> [What is required]: Repeat verbatim only the lines from the one with "What is the interval" through the one with "What is the range", both ends kept. Pictures stay out.

> [Information shown]:

╭──

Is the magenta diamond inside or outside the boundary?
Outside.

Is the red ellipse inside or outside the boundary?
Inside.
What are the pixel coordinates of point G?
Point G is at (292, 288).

╰──
╭──

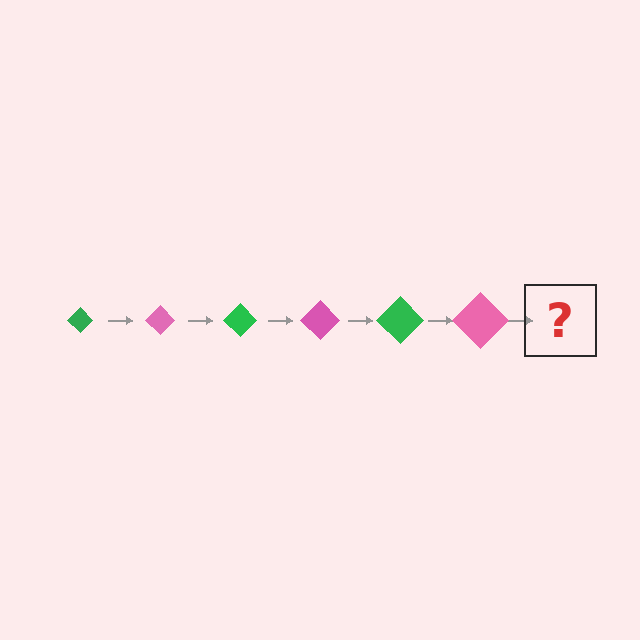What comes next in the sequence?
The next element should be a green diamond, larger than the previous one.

╰──
╭──

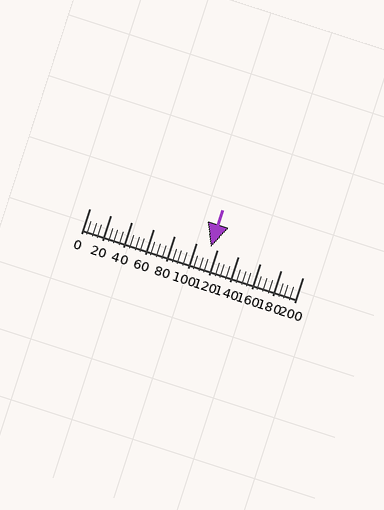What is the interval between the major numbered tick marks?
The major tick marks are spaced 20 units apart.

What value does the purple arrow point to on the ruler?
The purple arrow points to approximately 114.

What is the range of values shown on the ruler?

╰──

> [Completed exercise]:
What is the interval between the major numbered tick marks?
The major tick marks are spaced 20 units apart.

What value does the purple arrow point to on the ruler?
The purple arrow points to approximately 114.

What is the range of values shown on the ruler?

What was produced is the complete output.